> _ASSIGNMENT_
Please quote only the lines that start at the one with "How many levels of nesting are there?" and go on to the last line of the data, both ends kept.

- - -

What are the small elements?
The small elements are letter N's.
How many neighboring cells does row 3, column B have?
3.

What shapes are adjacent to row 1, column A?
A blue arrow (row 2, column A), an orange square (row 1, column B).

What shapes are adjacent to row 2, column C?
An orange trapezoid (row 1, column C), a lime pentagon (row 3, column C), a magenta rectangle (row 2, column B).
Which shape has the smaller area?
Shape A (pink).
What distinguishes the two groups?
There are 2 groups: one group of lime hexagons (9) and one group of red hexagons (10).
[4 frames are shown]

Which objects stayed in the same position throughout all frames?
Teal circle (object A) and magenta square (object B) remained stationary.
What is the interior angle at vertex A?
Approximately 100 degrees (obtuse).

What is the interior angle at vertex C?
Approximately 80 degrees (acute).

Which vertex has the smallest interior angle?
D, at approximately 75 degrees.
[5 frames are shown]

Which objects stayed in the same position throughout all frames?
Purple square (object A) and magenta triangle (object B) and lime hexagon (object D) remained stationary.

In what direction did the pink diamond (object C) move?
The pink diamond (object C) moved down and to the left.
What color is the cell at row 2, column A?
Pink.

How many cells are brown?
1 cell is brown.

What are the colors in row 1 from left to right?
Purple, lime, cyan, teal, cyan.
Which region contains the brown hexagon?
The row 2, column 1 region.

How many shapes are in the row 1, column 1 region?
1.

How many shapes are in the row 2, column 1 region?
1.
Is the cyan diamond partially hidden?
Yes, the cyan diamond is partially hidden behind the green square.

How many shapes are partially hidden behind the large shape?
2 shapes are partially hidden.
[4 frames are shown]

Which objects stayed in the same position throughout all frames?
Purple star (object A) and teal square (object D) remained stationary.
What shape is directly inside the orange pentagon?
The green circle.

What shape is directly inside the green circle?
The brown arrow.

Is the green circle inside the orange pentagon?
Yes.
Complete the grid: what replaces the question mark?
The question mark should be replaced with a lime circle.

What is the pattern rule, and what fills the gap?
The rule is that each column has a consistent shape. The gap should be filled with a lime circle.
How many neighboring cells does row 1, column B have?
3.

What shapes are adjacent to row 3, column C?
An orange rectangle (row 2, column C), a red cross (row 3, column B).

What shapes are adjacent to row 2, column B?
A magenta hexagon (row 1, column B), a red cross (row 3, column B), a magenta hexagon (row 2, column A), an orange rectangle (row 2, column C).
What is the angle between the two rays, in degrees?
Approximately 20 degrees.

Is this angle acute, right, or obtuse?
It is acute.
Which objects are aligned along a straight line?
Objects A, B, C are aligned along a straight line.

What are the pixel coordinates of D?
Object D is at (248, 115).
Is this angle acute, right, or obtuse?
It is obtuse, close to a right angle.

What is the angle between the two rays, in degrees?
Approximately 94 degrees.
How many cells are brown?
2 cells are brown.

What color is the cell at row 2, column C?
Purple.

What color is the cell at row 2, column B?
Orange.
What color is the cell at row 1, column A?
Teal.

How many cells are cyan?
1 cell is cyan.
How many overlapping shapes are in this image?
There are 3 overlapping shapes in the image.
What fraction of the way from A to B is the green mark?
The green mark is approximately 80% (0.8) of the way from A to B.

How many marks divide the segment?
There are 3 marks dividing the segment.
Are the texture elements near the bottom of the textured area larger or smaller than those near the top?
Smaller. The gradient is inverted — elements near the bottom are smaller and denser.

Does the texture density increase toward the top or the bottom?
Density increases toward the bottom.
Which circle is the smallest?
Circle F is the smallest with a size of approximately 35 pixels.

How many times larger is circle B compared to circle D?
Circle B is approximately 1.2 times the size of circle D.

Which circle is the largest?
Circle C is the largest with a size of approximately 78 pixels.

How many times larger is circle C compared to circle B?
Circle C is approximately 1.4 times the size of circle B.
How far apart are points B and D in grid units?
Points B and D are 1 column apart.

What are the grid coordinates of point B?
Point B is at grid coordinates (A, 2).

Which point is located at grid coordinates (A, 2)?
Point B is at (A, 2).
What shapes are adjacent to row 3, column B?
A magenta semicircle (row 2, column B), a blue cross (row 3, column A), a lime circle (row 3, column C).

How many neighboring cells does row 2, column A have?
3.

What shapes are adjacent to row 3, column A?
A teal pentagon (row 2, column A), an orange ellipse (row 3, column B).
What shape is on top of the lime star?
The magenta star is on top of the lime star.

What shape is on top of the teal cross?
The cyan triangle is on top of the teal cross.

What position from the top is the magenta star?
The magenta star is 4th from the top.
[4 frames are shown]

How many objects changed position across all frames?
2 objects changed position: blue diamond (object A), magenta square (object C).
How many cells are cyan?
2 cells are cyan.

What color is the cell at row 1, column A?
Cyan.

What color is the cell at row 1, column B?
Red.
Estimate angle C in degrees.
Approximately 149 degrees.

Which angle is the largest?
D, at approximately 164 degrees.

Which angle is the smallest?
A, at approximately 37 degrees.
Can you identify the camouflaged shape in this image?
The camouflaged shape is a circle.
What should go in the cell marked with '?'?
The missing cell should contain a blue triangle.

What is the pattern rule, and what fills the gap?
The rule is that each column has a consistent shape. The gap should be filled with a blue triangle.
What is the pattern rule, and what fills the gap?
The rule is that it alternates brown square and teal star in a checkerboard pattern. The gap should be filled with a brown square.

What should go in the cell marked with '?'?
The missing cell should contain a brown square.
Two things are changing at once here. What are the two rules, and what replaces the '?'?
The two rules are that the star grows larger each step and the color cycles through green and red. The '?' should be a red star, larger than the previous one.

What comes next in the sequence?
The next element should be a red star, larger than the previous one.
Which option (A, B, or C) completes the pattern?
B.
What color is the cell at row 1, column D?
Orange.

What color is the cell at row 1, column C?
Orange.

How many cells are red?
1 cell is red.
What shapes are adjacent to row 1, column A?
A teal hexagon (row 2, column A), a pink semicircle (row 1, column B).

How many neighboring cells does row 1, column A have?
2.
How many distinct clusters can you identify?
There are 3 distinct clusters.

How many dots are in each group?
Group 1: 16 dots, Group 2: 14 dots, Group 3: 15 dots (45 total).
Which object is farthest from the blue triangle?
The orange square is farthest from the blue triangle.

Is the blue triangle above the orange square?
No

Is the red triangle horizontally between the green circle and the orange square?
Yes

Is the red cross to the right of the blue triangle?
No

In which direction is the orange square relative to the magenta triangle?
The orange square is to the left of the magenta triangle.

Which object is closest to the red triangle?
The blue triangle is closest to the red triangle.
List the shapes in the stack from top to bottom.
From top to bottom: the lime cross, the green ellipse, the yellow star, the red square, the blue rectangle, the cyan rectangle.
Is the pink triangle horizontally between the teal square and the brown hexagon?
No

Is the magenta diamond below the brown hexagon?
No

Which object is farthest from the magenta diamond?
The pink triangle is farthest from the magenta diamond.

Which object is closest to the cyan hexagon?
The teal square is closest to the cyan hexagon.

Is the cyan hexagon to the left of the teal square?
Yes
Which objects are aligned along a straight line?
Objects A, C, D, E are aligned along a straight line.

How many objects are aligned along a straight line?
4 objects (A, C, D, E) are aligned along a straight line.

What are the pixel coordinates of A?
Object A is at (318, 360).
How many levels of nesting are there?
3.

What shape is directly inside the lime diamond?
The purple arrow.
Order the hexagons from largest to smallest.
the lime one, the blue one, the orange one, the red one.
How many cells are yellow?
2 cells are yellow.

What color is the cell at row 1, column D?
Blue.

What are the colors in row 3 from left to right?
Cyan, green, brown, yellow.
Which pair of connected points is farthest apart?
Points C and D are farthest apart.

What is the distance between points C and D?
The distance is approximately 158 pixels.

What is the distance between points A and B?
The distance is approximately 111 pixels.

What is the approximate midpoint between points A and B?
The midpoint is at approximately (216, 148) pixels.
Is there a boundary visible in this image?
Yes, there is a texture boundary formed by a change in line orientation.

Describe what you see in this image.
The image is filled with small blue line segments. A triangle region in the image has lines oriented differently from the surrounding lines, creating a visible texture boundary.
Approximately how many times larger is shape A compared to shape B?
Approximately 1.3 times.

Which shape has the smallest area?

- - -

> _EXERCISE RESPONSE_
How many levels of nesting are there?
3.

What shape is directly inside the lime diamond?
The purple arrow.
Order the hexagons from largest to smallest.
the lime one, the blue one, the orange one, the red one.
How many cells are yellow?
2 cells are yellow.

What color is the cell at row 1, column D?
Blue.

What are the colors in row 3 from left to right?
Cyan, green, brown, yellow.
Which pair of connected points is farthest apart?
Points C and D are farthest apart.

What is the distance between points C and D?
The distance is approximately 158 pixels.

What is the distance between points A and B?
The distance is approximately 111 pixels.

What is the approximate midpoint between points A and B?
The midpoint is at approximately (216, 148) pixels.
Is there a boundary visible in this image?
Yes, there is a texture boundary formed by a change in line orientation.

Describe what you see in this image.
The image is filled with small blue line segments. A triangle region in the image has lines oriented differently from the surrounding lines, creating a visible texture boundary.
Approximately how many times larger is shape A compared to shape B?
Approximately 1.3 times.

Which shape has the smallest area?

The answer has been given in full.